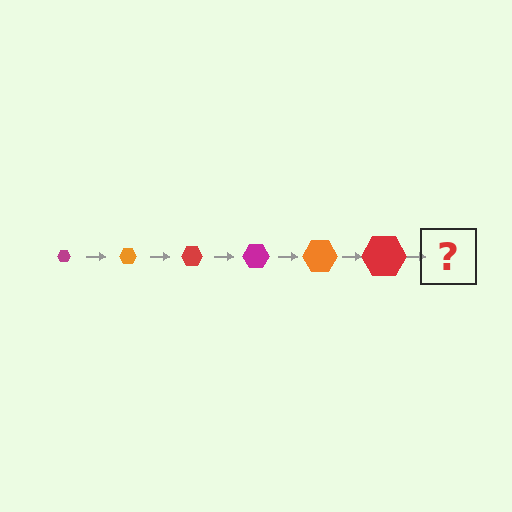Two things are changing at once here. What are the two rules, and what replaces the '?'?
The two rules are that the hexagon grows larger each step and the color cycles through magenta, orange, and red. The '?' should be a magenta hexagon, larger than the previous one.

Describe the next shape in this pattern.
It should be a magenta hexagon, larger than the previous one.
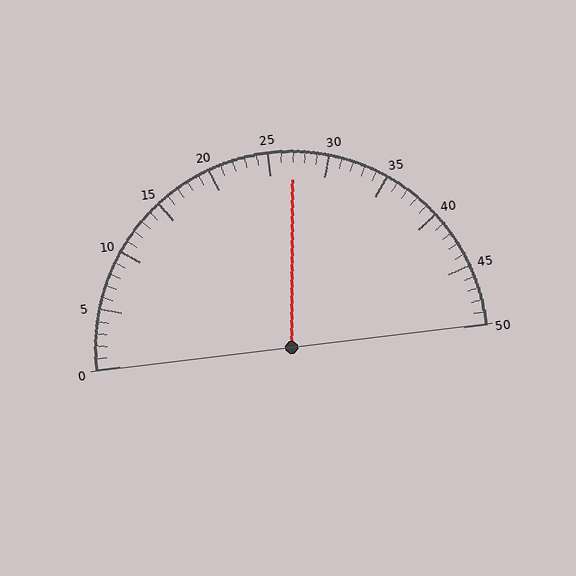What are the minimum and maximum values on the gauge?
The gauge ranges from 0 to 50.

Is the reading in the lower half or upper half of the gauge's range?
The reading is in the upper half of the range (0 to 50).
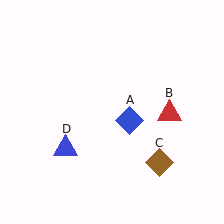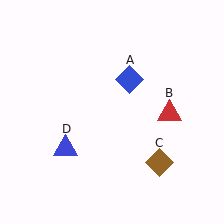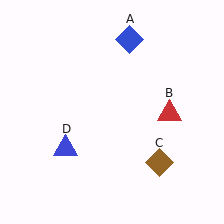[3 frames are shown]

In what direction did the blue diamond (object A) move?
The blue diamond (object A) moved up.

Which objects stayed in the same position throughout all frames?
Red triangle (object B) and brown diamond (object C) and blue triangle (object D) remained stationary.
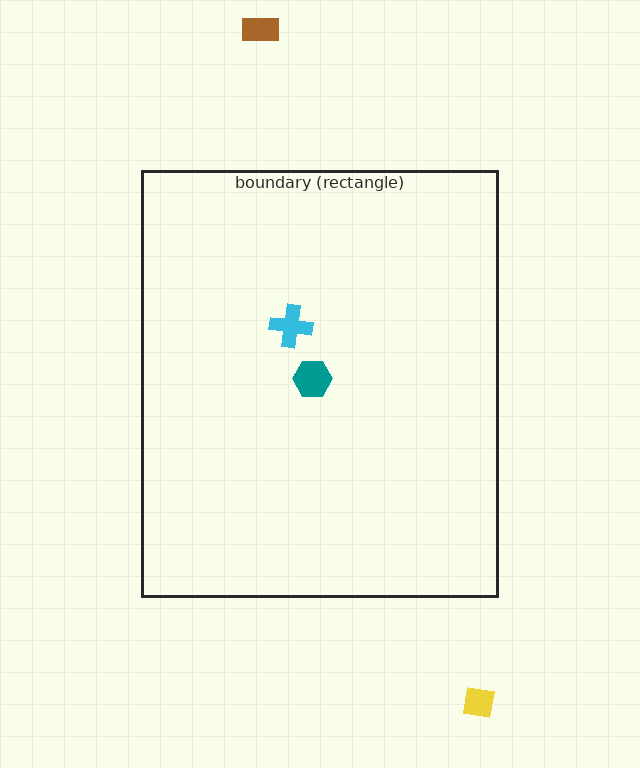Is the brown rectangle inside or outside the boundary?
Outside.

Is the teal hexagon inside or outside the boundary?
Inside.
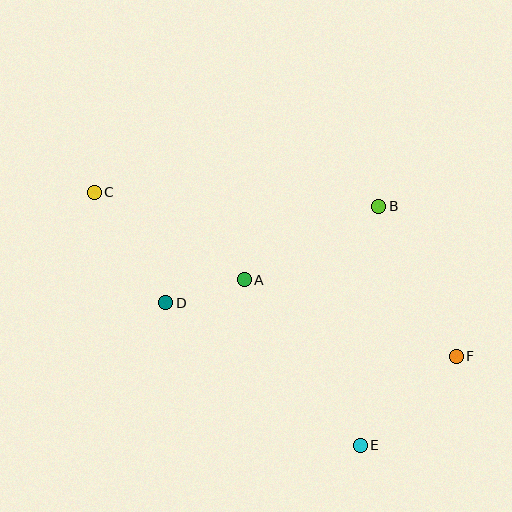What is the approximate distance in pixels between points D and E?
The distance between D and E is approximately 241 pixels.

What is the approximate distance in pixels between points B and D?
The distance between B and D is approximately 234 pixels.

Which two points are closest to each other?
Points A and D are closest to each other.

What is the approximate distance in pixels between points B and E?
The distance between B and E is approximately 240 pixels.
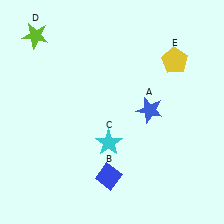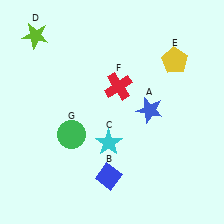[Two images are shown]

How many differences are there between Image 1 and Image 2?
There are 2 differences between the two images.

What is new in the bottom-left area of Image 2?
A green circle (G) was added in the bottom-left area of Image 2.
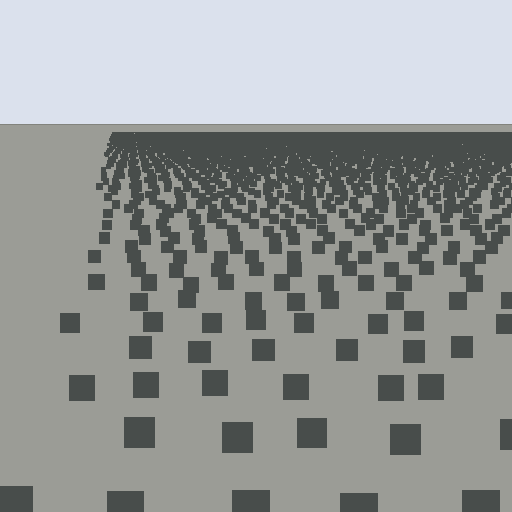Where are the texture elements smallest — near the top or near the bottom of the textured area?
Near the top.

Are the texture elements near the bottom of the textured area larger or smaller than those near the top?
Larger. Near the bottom, elements are closer to the viewer and appear at a bigger on-screen size.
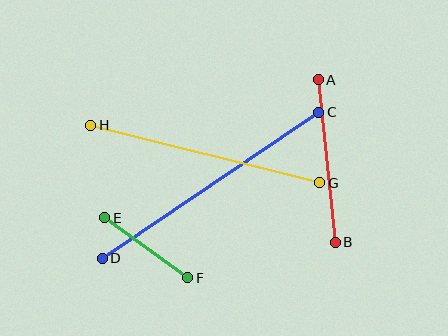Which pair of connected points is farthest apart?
Points C and D are farthest apart.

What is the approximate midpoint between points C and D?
The midpoint is at approximately (210, 185) pixels.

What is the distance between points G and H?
The distance is approximately 236 pixels.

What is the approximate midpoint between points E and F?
The midpoint is at approximately (146, 248) pixels.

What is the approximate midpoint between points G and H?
The midpoint is at approximately (205, 154) pixels.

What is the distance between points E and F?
The distance is approximately 103 pixels.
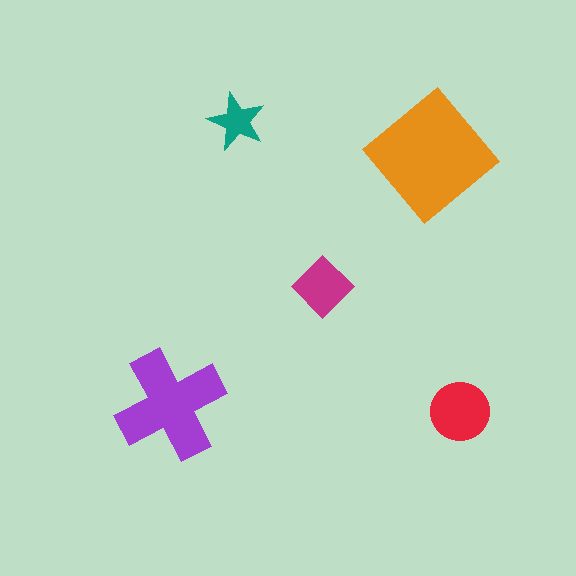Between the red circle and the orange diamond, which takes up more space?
The orange diamond.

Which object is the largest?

= = = = = = =

## EXERCISE GOAL
Transcribe the material exactly, keeping every word and none of the pictures.

## EXERCISE RESPONSE
Two things are changing at once here. What are the two rules, and what replaces the '?'?
The two rules are that the hexagon grows larger each step and the color cycles through magenta, orange, and red. The '?' should be a magenta hexagon, larger than the previous one.

Describe the next shape in this pattern.
It should be a magenta hexagon, larger than the previous one.
What are the minimum and maximum values on the gauge?
The gauge ranges from 0 to 50.

Is the reading in the lower half or upper half of the gauge's range?
The reading is in the upper half of the range (0 to 50).
[3 frames are shown]

In what direction did the blue diamond (object A) move?
The blue diamond (object A) moved up.

Which objects stayed in the same position throughout all frames?
Red triangle (object B) and brown diamond (object C) and blue triangle (object D) remained stationary.
Is the brown rectangle inside or outside the boundary?
Outside.

Is the teal hexagon inside or outside the boundary?
Inside.
What is the approximate distance in pixels between points D and E?
The distance between D and E is approximately 241 pixels.

What is the approximate distance in pixels between points B and D?
The distance between B and D is approximately 234 pixels.

Which two points are closest to each other?
Points A and D are closest to each other.

What is the approximate distance in pixels between points B and E?
The distance between B and E is approximately 240 pixels.
[Two images are shown]

How many differences are there between Image 1 and Image 2?
There are 2 differences between the two images.

What is new in the bottom-left area of Image 2?
A green circle (G) was added in the bottom-left area of Image 2.
Where are the texture elements smallest — near the top or near the bottom of the textured area?
Near the top.

Are the texture elements near the bottom of the textured area larger or smaller than those near the top?
Larger. Near the bottom, elements are closer to the viewer and appear at a bigger on-screen size.
Which pair of connected points is farthest apart?
Points C and D are farthest apart.

What is the approximate midpoint between points C and D?
The midpoint is at approximately (210, 185) pixels.

What is the distance between points G and H?
The distance is approximately 236 pixels.

What is the approximate midpoint between points E and F?
The midpoint is at approximately (146, 248) pixels.

What is the approximate midpoint between points G and H?
The midpoint is at approximately (205, 154) pixels.

What is the distance between points E and F?
The distance is approximately 103 pixels.
Between the red circle and the orange diamond, which takes up more space?
The orange diamond.

Which object is the largest?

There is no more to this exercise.